Visual perception records
▼
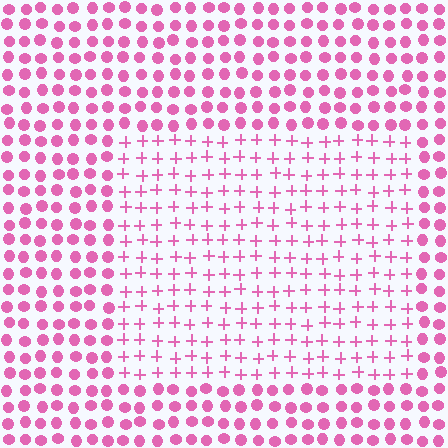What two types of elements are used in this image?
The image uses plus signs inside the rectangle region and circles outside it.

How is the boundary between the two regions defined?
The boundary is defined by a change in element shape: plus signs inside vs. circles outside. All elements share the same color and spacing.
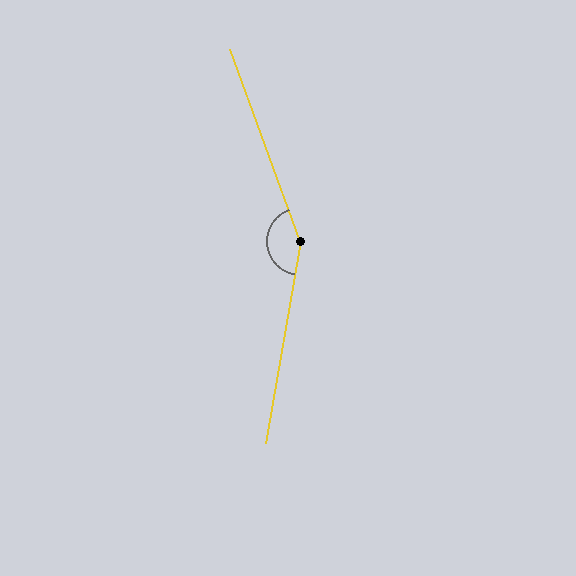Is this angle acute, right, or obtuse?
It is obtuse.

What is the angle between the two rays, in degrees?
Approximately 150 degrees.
▲
OBJECTIVE: Return all of the entries exactly as written, but drop any pictures they hold.

CORRECT RESPONSE:
What two types of elements are used in this image?
The image uses plus signs inside the rectangle region and circles outside it.

How is the boundary between the two regions defined?
The boundary is defined by a change in element shape: plus signs inside vs. circles outside. All elements share the same color and spacing.
Is this angle acute, right, or obtuse?
It is obtuse.

What is the angle between the two rays, in degrees?
Approximately 150 degrees.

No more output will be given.